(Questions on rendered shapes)
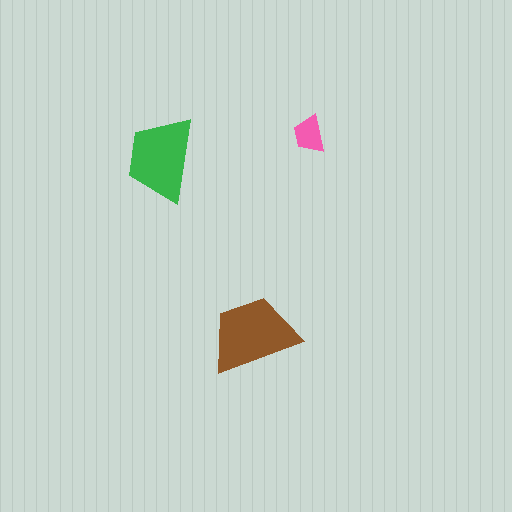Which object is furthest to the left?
The green trapezoid is leftmost.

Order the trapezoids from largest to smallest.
the brown one, the green one, the pink one.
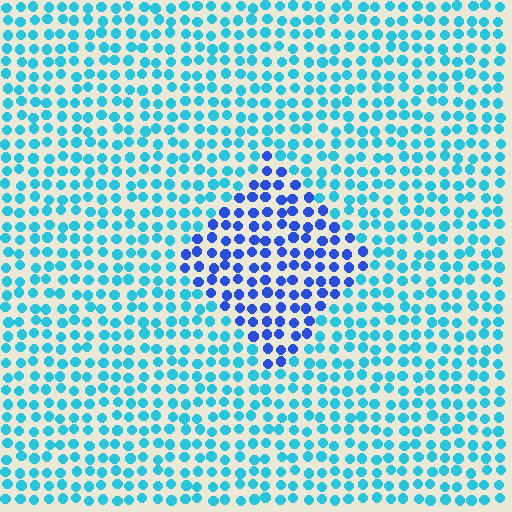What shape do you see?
I see a diamond.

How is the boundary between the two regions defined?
The boundary is defined purely by a slight shift in hue (about 41 degrees). Spacing, size, and orientation are identical on both sides.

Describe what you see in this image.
The image is filled with small cyan elements in a uniform arrangement. A diamond-shaped region is visible where the elements are tinted to a slightly different hue, forming a subtle color boundary.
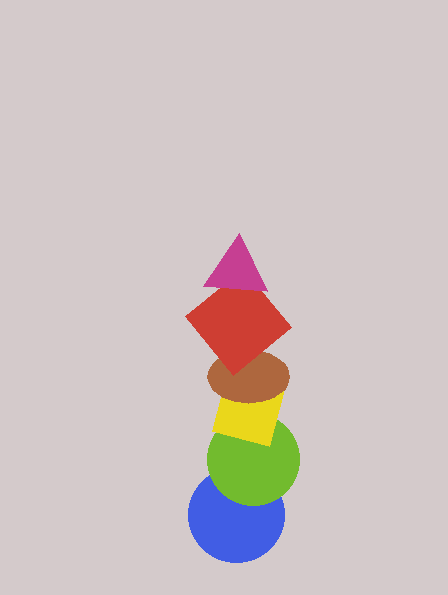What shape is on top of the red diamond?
The magenta triangle is on top of the red diamond.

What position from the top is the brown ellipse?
The brown ellipse is 3rd from the top.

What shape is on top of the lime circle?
The yellow square is on top of the lime circle.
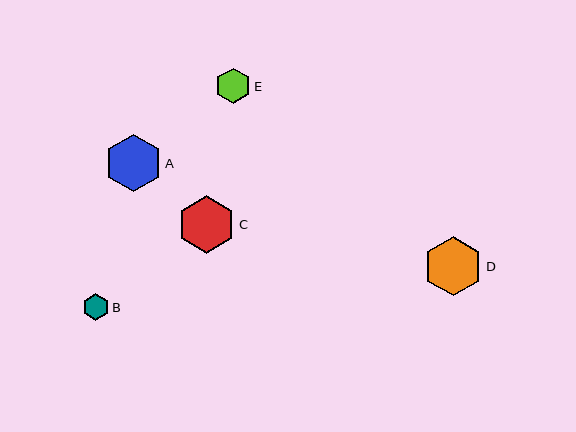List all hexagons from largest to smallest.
From largest to smallest: D, C, A, E, B.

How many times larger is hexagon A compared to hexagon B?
Hexagon A is approximately 2.1 times the size of hexagon B.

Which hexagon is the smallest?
Hexagon B is the smallest with a size of approximately 27 pixels.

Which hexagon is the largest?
Hexagon D is the largest with a size of approximately 59 pixels.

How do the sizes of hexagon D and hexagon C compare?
Hexagon D and hexagon C are approximately the same size.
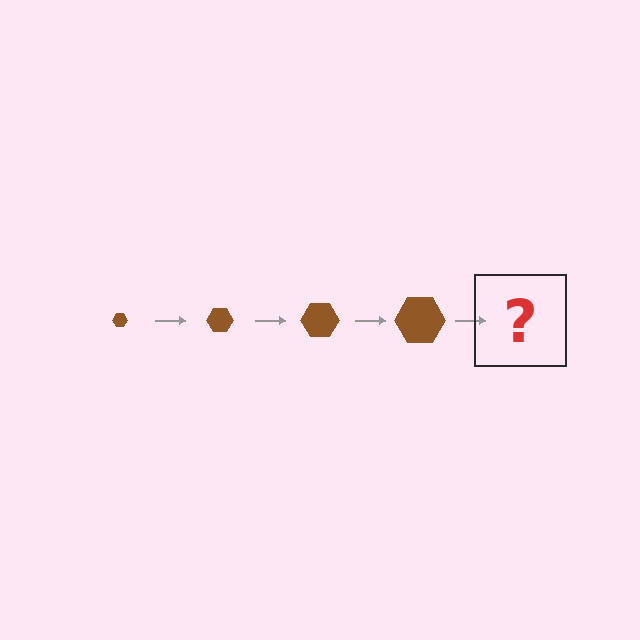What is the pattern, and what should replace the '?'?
The pattern is that the hexagon gets progressively larger each step. The '?' should be a brown hexagon, larger than the previous one.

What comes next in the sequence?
The next element should be a brown hexagon, larger than the previous one.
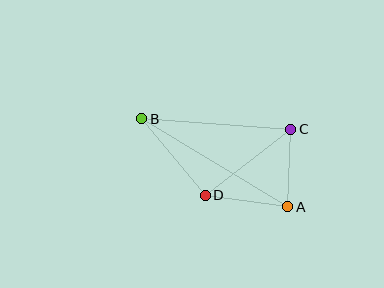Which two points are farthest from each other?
Points A and B are farthest from each other.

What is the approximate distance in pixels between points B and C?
The distance between B and C is approximately 150 pixels.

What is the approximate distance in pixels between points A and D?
The distance between A and D is approximately 83 pixels.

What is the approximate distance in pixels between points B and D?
The distance between B and D is approximately 100 pixels.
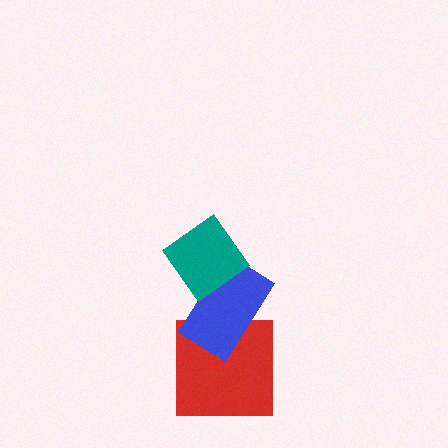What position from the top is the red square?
The red square is 3rd from the top.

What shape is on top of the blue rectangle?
The teal diamond is on top of the blue rectangle.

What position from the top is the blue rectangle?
The blue rectangle is 2nd from the top.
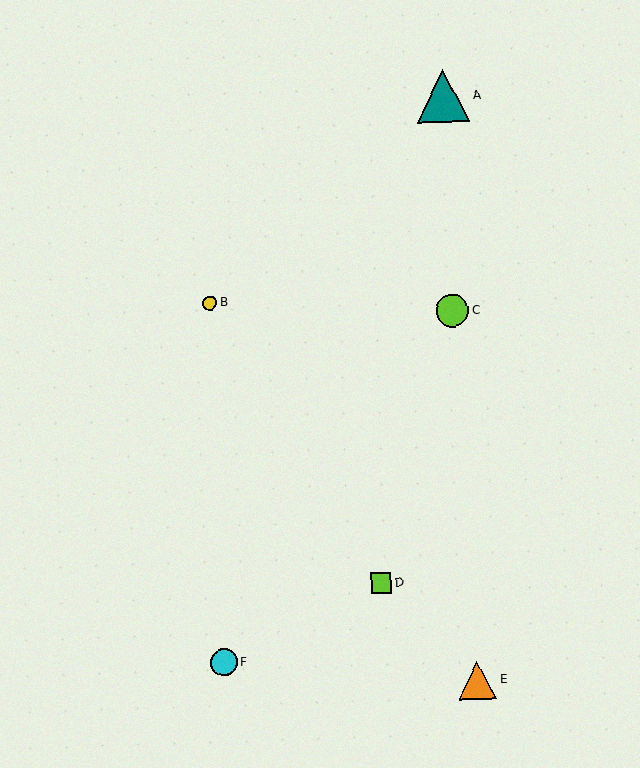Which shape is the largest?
The teal triangle (labeled A) is the largest.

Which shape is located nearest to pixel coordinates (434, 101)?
The teal triangle (labeled A) at (443, 96) is nearest to that location.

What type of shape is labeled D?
Shape D is a lime square.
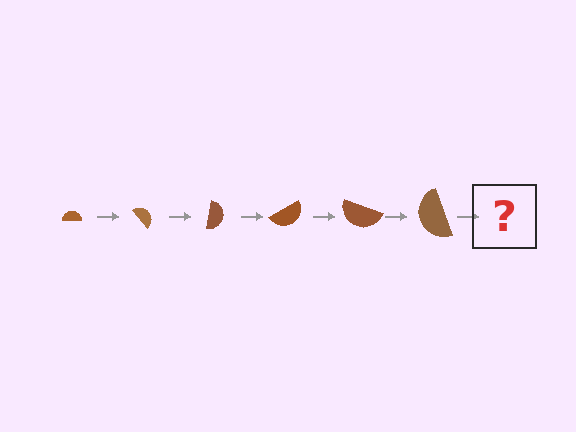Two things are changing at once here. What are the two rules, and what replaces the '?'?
The two rules are that the semicircle grows larger each step and it rotates 50 degrees clockwise each step. The '?' should be a semicircle, larger than the previous one and rotated 300 degrees clockwise from the start.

> GOAL OF THE EXERCISE
Give the material again exactly as it is, but keep the pictures out.

> CORRECT RESPONSE
Which object is furthest to the left?
The green trapezoid is leftmost.

Order the trapezoids from largest to smallest.
the brown one, the green one, the pink one.
What shape do you see?
I see a diamond.

How is the boundary between the two regions defined?
The boundary is defined purely by a slight shift in hue (about 41 degrees). Spacing, size, and orientation are identical on both sides.

Describe what you see in this image.
The image is filled with small cyan elements in a uniform arrangement. A diamond-shaped region is visible where the elements are tinted to a slightly different hue, forming a subtle color boundary.
What shape is on top of the red diamond?
The magenta triangle is on top of the red diamond.

What position from the top is the brown ellipse?
The brown ellipse is 3rd from the top.

What shape is on top of the lime circle?
The yellow square is on top of the lime circle.
List all hexagons from largest to smallest.
From largest to smallest: D, C, A, E, B.

How many times larger is hexagon A compared to hexagon B?
Hexagon A is approximately 2.1 times the size of hexagon B.

Which hexagon is the smallest?
Hexagon B is the smallest with a size of approximately 27 pixels.

Which hexagon is the largest?
Hexagon D is the largest with a size of approximately 59 pixels.

How do the sizes of hexagon D and hexagon C compare?
Hexagon D and hexagon C are approximately the same size.
What is the pattern, and what should replace the '?'?
The pattern is that the hexagon gets progressively larger each step. The '?' should be a brown hexagon, larger than the previous one.

What comes next in the sequence?
The next element should be a brown hexagon, larger than the previous one.
Which two points are farthest from each other?
Points A and B are farthest from each other.

What is the approximate distance in pixels between points B and C?
The distance between B and C is approximately 150 pixels.

What is the approximate distance in pixels between points A and D?
The distance between A and D is approximately 83 pixels.

What is the approximate distance in pixels between points B and D?
The distance between B and D is approximately 100 pixels.
What position from the top is the red square?
The red square is 3rd from the top.

What shape is on top of the blue rectangle?
The teal diamond is on top of the blue rectangle.

What position from the top is the blue rectangle?
The blue rectangle is 2nd from the top.
Which shape is the largest?
The teal triangle (labeled A) is the largest.

Which shape is located nearest to pixel coordinates (434, 101)?
The teal triangle (labeled A) at (443, 96) is nearest to that location.

What type of shape is labeled D?
Shape D is a lime square.
Two things are changing at once here. What are the two rules, and what replaces the '?'?
The two rules are that the semicircle grows larger each step and it rotates 50 degrees clockwise each step. The '?' should be a semicircle, larger than the previous one and rotated 300 degrees clockwise from the start.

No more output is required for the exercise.